Written problem: Copy the data exactly from the line that contains "Rank all shapes" through the line that contains "Which group has", keeping both end lines and leaving out everything else.

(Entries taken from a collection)
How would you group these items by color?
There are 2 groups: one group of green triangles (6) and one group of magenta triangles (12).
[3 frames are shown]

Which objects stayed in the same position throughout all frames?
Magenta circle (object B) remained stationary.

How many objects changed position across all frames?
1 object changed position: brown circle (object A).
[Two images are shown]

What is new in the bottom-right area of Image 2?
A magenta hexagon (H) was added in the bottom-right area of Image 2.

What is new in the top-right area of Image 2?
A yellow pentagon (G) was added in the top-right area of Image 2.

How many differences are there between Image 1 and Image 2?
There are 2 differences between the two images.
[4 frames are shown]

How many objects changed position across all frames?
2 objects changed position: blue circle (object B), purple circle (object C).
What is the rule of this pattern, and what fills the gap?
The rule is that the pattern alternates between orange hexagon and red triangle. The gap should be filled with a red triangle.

---

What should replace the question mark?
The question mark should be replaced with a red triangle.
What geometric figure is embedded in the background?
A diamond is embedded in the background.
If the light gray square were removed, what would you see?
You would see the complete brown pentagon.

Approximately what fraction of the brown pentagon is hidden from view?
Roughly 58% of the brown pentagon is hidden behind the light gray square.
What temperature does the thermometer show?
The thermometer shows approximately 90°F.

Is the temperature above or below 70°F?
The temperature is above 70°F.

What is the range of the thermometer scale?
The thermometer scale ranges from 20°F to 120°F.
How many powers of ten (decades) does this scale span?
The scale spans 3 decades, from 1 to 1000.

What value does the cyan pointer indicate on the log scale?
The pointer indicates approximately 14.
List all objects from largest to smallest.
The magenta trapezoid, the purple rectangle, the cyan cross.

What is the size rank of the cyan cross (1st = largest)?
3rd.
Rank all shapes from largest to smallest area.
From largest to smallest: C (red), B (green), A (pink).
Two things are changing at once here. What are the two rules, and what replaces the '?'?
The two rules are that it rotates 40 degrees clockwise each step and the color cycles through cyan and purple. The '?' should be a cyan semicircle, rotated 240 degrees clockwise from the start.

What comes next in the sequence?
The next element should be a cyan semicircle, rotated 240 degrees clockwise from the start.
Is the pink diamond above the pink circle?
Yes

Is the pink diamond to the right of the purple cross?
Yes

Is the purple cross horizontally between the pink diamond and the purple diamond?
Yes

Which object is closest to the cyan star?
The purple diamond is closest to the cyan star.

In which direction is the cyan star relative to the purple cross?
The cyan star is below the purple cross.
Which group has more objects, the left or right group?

Task output:
Rank all shapes from largest to smallest area.
From largest to smallest: C (red), B (green), A (pink).
Two things are changing at once here. What are the two rules, and what replaces the '?'?
The two rules are that it rotates 40 degrees clockwise each step and the color cycles through cyan and purple. The '?' should be a cyan semicircle, rotated 240 degrees clockwise from the start.

What comes next in the sequence?
The next element should be a cyan semicircle, rotated 240 degrees clockwise from the start.
Is the pink diamond above the pink circle?
Yes

Is the pink diamond to the right of the purple cross?
Yes

Is the purple cross horizontally between the pink diamond and the purple diamond?
Yes

Which object is closest to the cyan star?
The purple diamond is closest to the cyan star.

In which direction is the cyan star relative to the purple cross?
The cyan star is below the purple cross.
Which group has more objects, the left or right group?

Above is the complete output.